LISTED ENTRIES —
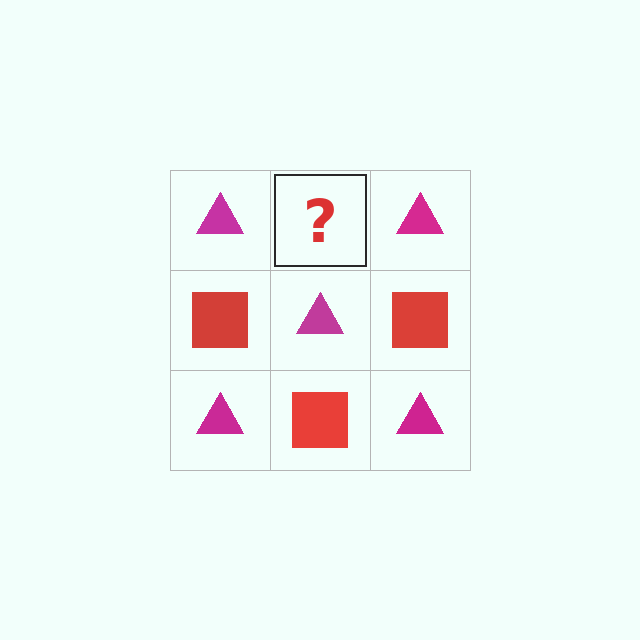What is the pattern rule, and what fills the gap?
The rule is that it alternates magenta triangle and red square in a checkerboard pattern. The gap should be filled with a red square.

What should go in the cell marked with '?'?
The missing cell should contain a red square.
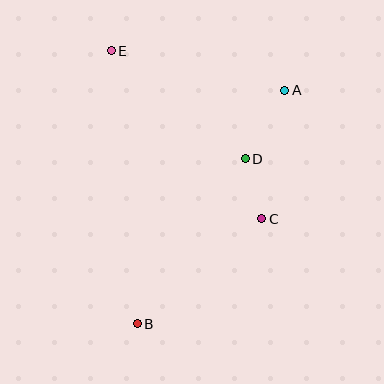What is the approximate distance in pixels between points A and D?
The distance between A and D is approximately 79 pixels.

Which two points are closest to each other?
Points C and D are closest to each other.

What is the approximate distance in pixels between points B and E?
The distance between B and E is approximately 274 pixels.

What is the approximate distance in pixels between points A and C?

WHAT YOU NEED TO DO — Retype the data above exactly; pictures are not part of the copy.

RESPONSE BELOW —
What is the pattern rule, and what fills the gap?
The rule is that it alternates magenta triangle and red square in a checkerboard pattern. The gap should be filled with a red square.

What should go in the cell marked with '?'?
The missing cell should contain a red square.
What is the approximate distance in pixels between points A and D?
The distance between A and D is approximately 79 pixels.

Which two points are closest to each other?
Points C and D are closest to each other.

What is the approximate distance in pixels between points B and E?
The distance between B and E is approximately 274 pixels.

What is the approximate distance in pixels between points A and C?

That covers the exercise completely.